In the lines below, find the one that contains "Which objects stayed" and write it out exactly, along with every line that follows it.
** Start Provided data **
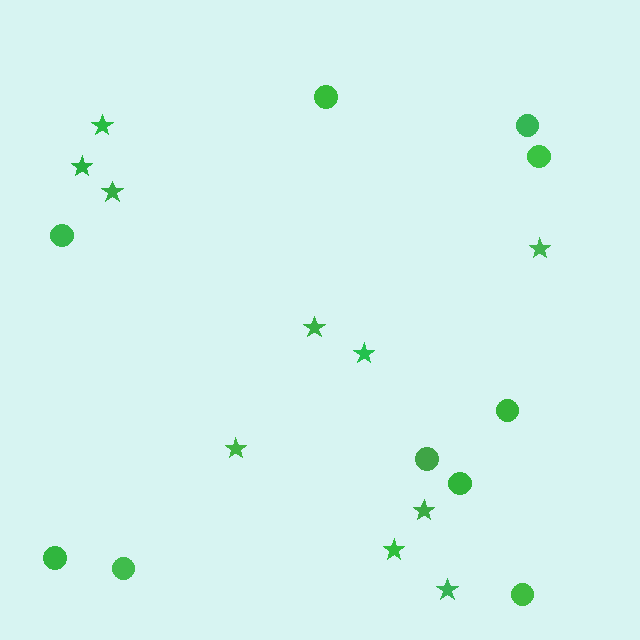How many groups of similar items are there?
There are 2 groups: one group of stars (10) and one group of circles (10).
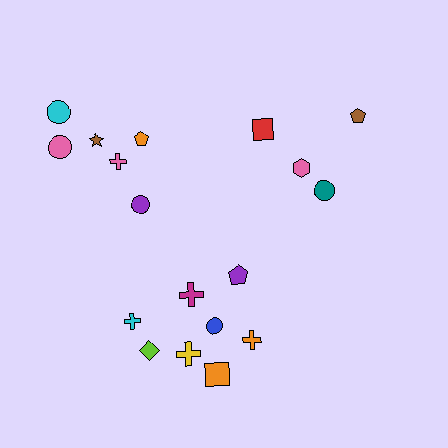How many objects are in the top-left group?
There are 6 objects.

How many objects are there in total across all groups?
There are 18 objects.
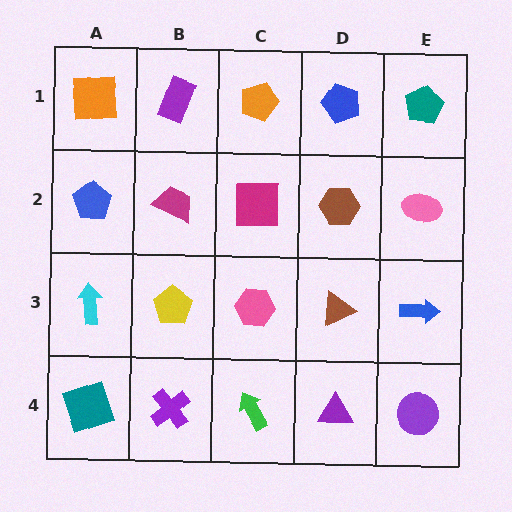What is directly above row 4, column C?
A pink hexagon.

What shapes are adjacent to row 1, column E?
A pink ellipse (row 2, column E), a blue pentagon (row 1, column D).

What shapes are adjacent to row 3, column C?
A magenta square (row 2, column C), a green arrow (row 4, column C), a yellow pentagon (row 3, column B), a brown triangle (row 3, column D).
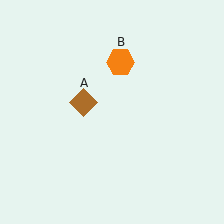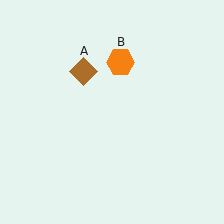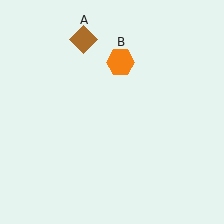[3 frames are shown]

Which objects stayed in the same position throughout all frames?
Orange hexagon (object B) remained stationary.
** End Provided data **
→ **Solution to this task**:
Which objects stayed in the same position throughout all frames?
Orange hexagon (object B) remained stationary.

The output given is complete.